■ **What is expected**
Output the data word for word, dropping every image.

■ **Data**
====
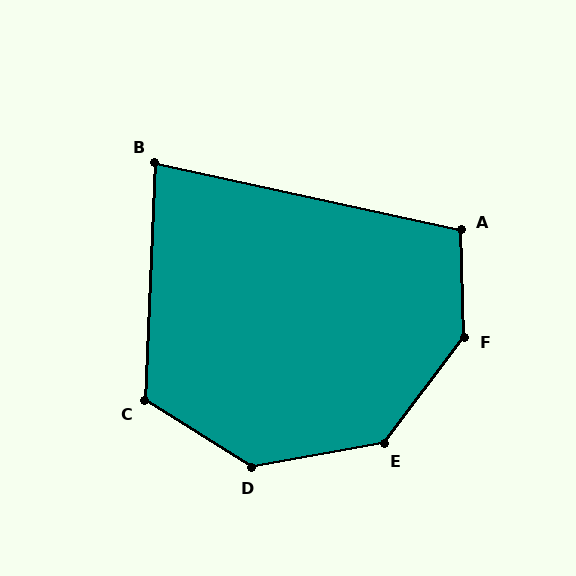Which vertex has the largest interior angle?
F, at approximately 142 degrees.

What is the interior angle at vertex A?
Approximately 104 degrees (obtuse).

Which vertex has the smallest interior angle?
B, at approximately 80 degrees.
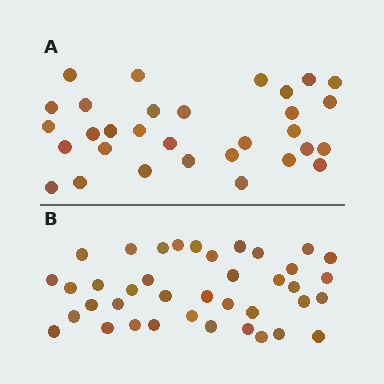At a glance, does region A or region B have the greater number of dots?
Region B (the bottom region) has more dots.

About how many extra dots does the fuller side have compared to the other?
Region B has roughly 8 or so more dots than region A.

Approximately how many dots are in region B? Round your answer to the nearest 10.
About 40 dots. (The exact count is 39, which rounds to 40.)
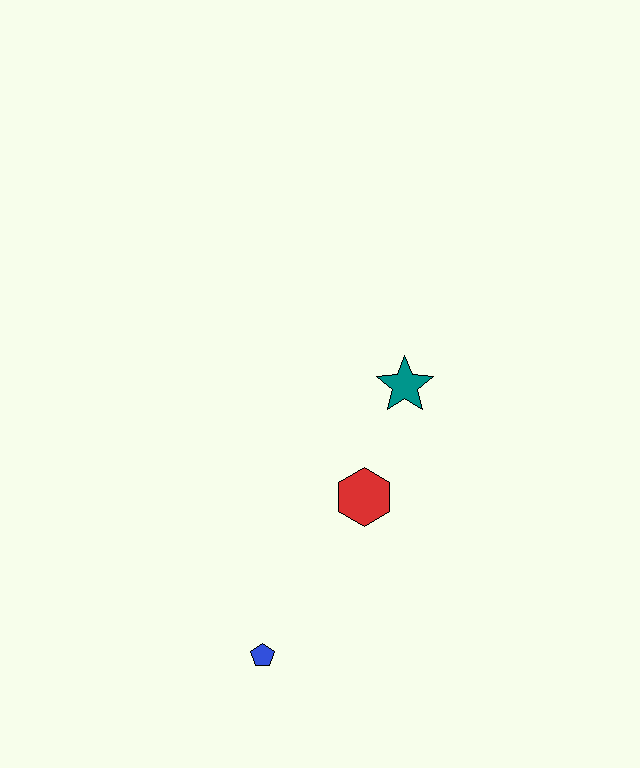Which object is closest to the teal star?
The red hexagon is closest to the teal star.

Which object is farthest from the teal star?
The blue pentagon is farthest from the teal star.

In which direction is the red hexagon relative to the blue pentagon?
The red hexagon is above the blue pentagon.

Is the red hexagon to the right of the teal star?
No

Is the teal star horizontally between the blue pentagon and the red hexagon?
No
====
■ **Full answer**
Which vertex has the largest interior angle?
F, at approximately 142 degrees.

What is the interior angle at vertex A?
Approximately 104 degrees (obtuse).

Which vertex has the smallest interior angle?
B, at approximately 80 degrees.
At a glance, does region A or region B have the greater number of dots?
Region B (the bottom region) has more dots.

About how many extra dots does the fuller side have compared to the other?
Region B has roughly 8 or so more dots than region A.

Approximately how many dots are in region B? Round your answer to the nearest 10.
About 40 dots. (The exact count is 39, which rounds to 40.)
Which object is closest to the teal star?
The red hexagon is closest to the teal star.

Which object is farthest from the teal star?
The blue pentagon is farthest from the teal star.

In which direction is the red hexagon relative to the blue pentagon?
The red hexagon is above the blue pentagon.

Is the red hexagon to the right of the teal star?
No

Is the teal star horizontally between the blue pentagon and the red hexagon?
No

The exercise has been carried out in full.